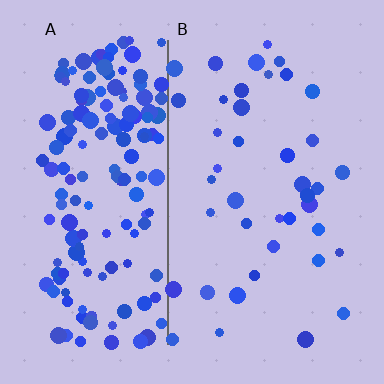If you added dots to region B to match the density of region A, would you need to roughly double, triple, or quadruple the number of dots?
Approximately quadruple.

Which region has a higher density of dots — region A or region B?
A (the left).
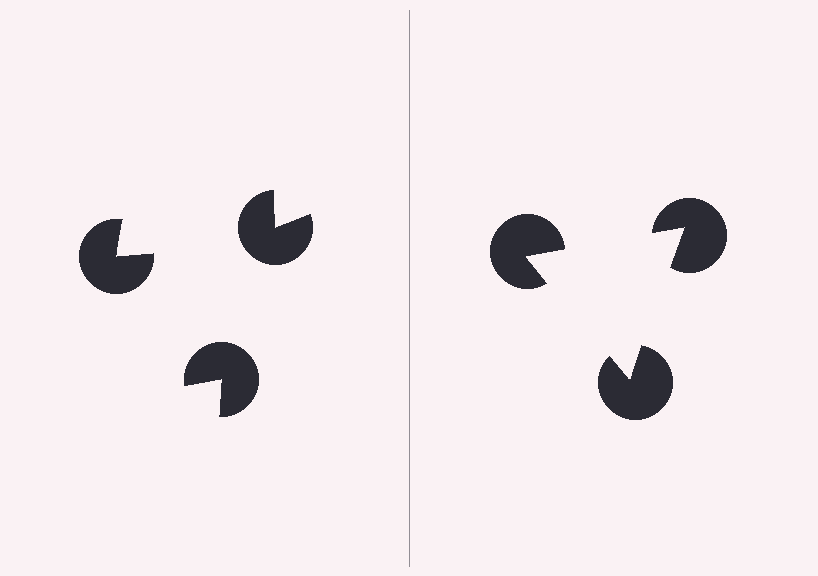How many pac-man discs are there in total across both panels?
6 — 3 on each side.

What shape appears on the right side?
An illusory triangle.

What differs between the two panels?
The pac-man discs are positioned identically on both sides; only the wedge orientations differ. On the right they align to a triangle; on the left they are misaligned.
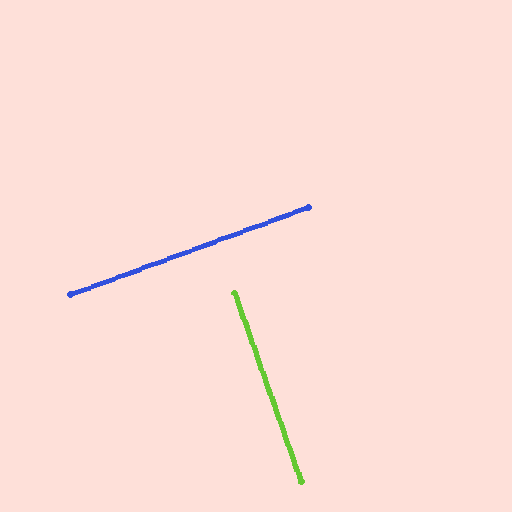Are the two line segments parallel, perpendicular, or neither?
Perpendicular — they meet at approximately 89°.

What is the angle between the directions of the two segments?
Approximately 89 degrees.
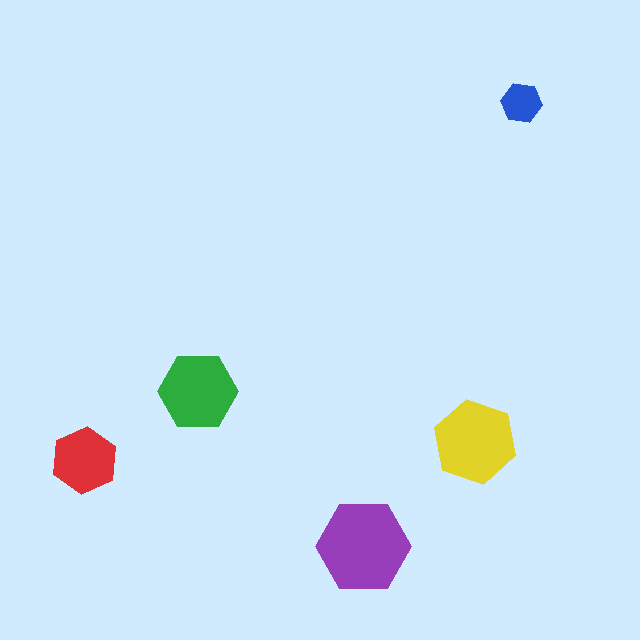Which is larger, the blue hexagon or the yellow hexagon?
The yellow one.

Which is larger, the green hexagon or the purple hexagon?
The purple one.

________________________________________

## EXERCISE
The records above are to be quoted exactly, with all pictures left out.

## RESULT OF THE EXERCISE
If you added dots to region B to match the density of region A, would you need to roughly double, triple, or quadruple the number of dots?
Approximately quadruple.

Which region has a higher density of dots — region A or region B?
A (the left).
How many pac-man discs are there in total across both panels?
6 — 3 on each side.

What shape appears on the right side?
An illusory triangle.

What differs between the two panels?
The pac-man discs are positioned identically on both sides; only the wedge orientations differ. On the right they align to a triangle; on the left they are misaligned.
Are the two line segments parallel, perpendicular, or neither?
Perpendicular — they meet at approximately 89°.

What is the angle between the directions of the two segments?
Approximately 89 degrees.
Which is larger, the blue hexagon or the yellow hexagon?
The yellow one.

Which is larger, the green hexagon or the purple hexagon?
The purple one.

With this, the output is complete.